Exercise
Everything in the listing below must be set down again exactly, apart from the pictures.

■ ■ ■ ■ ■

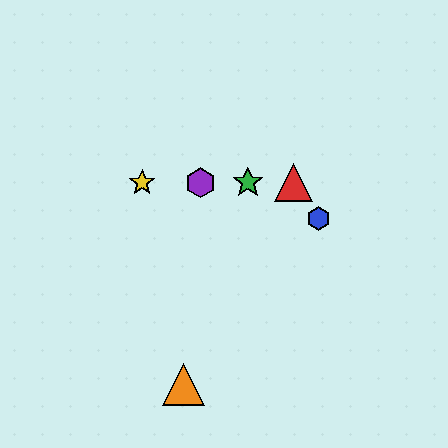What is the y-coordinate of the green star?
The green star is at y≈183.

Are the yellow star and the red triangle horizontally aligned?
Yes, both are at y≈183.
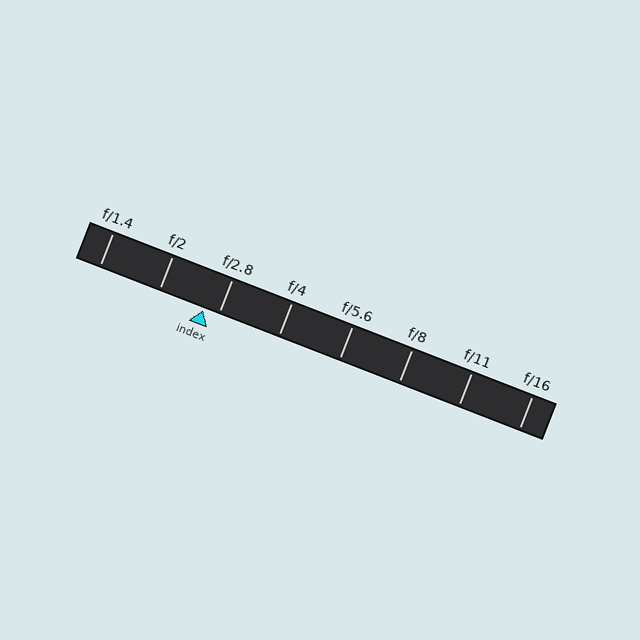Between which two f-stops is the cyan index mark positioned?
The index mark is between f/2 and f/2.8.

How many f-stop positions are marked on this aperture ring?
There are 8 f-stop positions marked.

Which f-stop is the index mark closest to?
The index mark is closest to f/2.8.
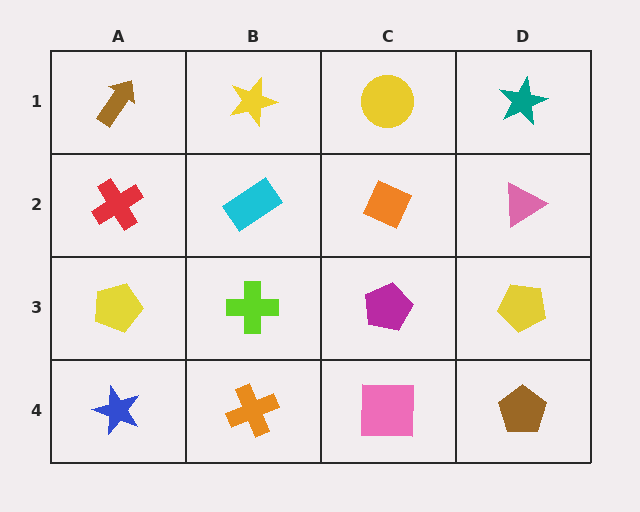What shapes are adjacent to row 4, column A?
A yellow pentagon (row 3, column A), an orange cross (row 4, column B).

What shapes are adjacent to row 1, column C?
An orange diamond (row 2, column C), a yellow star (row 1, column B), a teal star (row 1, column D).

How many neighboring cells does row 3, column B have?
4.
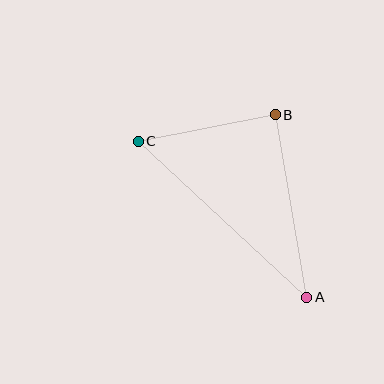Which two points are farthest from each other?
Points A and C are farthest from each other.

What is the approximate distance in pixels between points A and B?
The distance between A and B is approximately 186 pixels.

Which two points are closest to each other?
Points B and C are closest to each other.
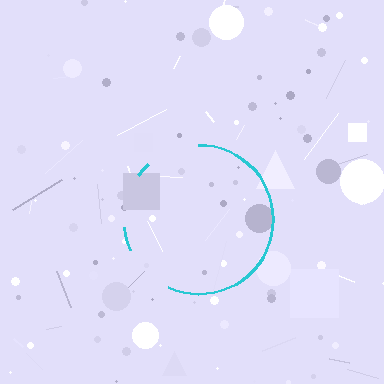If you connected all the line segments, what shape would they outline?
They would outline a circle.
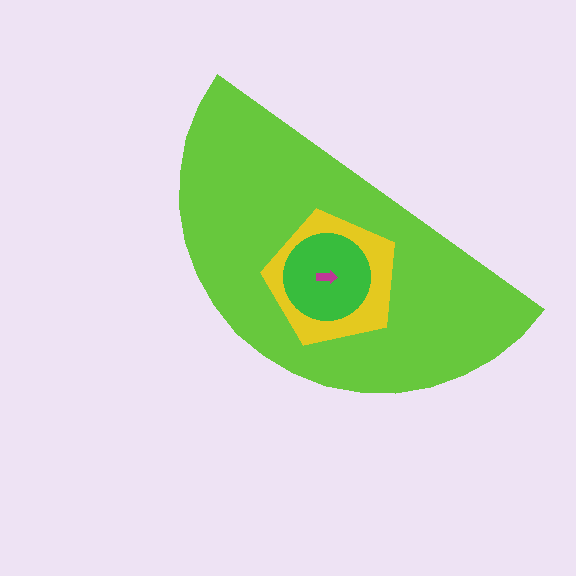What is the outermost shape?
The lime semicircle.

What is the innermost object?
The magenta arrow.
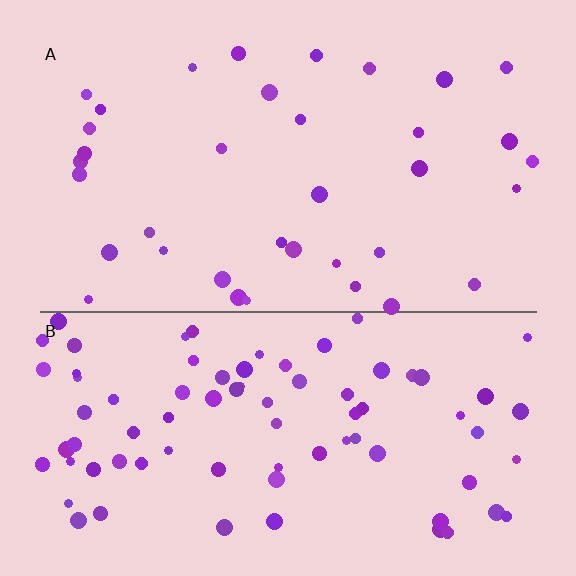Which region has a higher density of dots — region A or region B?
B (the bottom).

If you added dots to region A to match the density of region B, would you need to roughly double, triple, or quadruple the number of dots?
Approximately double.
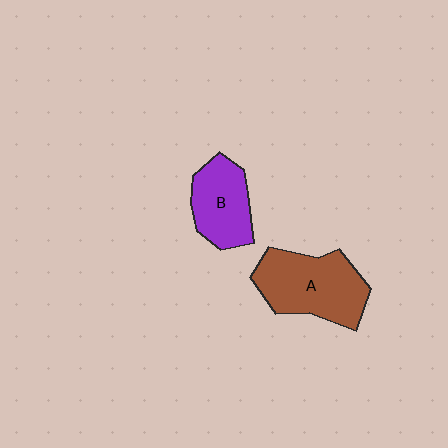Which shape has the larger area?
Shape A (brown).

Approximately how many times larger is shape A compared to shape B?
Approximately 1.5 times.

■ ■ ■ ■ ■

Reply to the exercise
What is the y-coordinate of the green star?
The green star is at y≈183.

Are the yellow star and the red triangle horizontally aligned?
Yes, both are at y≈183.
Between which two f-stops is the cyan index mark positioned?
The index mark is between f/2 and f/2.8.

How many f-stop positions are marked on this aperture ring?
There are 8 f-stop positions marked.

Which f-stop is the index mark closest to?
The index mark is closest to f/2.8.
What shapes are adjacent to row 4, column A?
A yellow pentagon (row 3, column A), an orange cross (row 4, column B).

What shapes are adjacent to row 1, column C?
An orange diamond (row 2, column C), a yellow star (row 1, column B), a teal star (row 1, column D).

How many neighboring cells does row 3, column B have?
4.
Which two points are farthest from each other?
Points A and C are farthest from each other.

What is the approximate distance in pixels between points A and B?
The distance between A and B is approximately 186 pixels.

Which two points are closest to each other?
Points B and C are closest to each other.
If you connected all the line segments, what shape would they outline?
They would outline a circle.
What is the outermost shape?
The lime semicircle.

What is the innermost object?
The magenta arrow.
Which region has a higher density of dots — region A or region B?
B (the bottom).

If you added dots to region A to match the density of region B, would you need to roughly double, triple, or quadruple the number of dots?
Approximately double.
Which shape has the larger area?
Shape A (brown).

Approximately how many times larger is shape A compared to shape B?
Approximately 1.5 times.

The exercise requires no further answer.